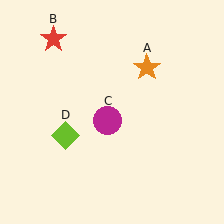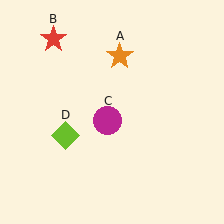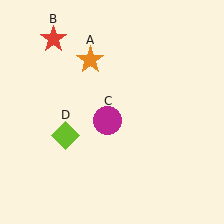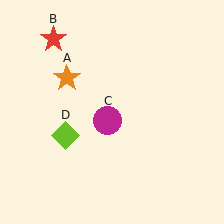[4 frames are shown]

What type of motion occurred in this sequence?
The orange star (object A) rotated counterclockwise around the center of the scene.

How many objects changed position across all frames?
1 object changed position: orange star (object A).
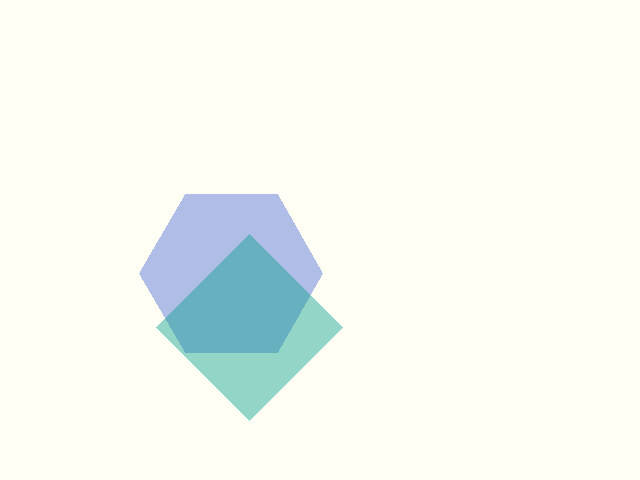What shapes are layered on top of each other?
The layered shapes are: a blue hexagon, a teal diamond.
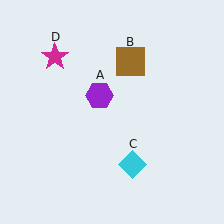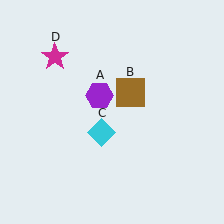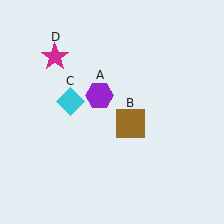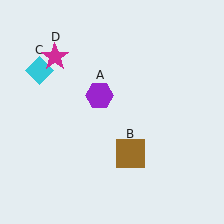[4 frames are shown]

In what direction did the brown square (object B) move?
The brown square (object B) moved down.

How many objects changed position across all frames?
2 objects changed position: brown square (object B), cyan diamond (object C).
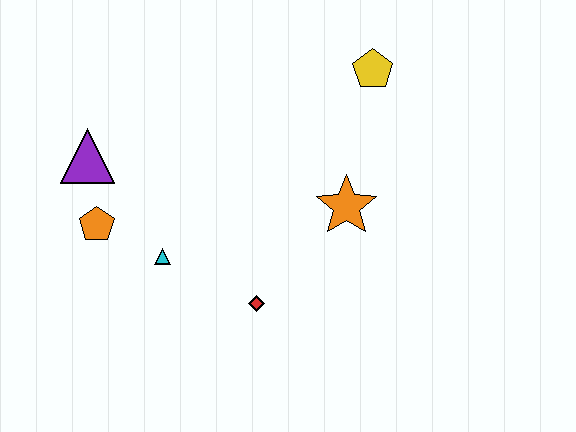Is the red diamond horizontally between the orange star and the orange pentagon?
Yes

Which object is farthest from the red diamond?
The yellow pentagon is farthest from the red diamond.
|---|
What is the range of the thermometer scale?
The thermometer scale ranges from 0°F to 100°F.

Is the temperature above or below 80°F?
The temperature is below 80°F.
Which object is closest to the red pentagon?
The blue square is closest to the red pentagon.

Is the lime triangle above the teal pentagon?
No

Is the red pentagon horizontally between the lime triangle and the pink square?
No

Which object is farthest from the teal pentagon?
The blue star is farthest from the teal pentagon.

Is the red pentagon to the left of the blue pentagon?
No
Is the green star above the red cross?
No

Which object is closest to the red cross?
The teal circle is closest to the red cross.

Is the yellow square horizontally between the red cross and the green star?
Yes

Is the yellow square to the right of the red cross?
|---|
[Given request] The required output is an exact reproduction of the lines starting at the one that contains "What is the range of the thermometer scale?" and ending at the one that contains "Is the yellow square to". Both boundary lines belong to it.

[Task output]
What is the range of the thermometer scale?
The thermometer scale ranges from 0°F to 100°F.

Is the temperature above or below 80°F?
The temperature is below 80°F.
Which object is closest to the red pentagon?
The blue square is closest to the red pentagon.

Is the lime triangle above the teal pentagon?
No

Is the red pentagon horizontally between the lime triangle and the pink square?
No

Which object is farthest from the teal pentagon?
The blue star is farthest from the teal pentagon.

Is the red pentagon to the left of the blue pentagon?
No
Is the green star above the red cross?
No

Which object is closest to the red cross?
The teal circle is closest to the red cross.

Is the yellow square horizontally between the red cross and the green star?
Yes

Is the yellow square to the right of the red cross?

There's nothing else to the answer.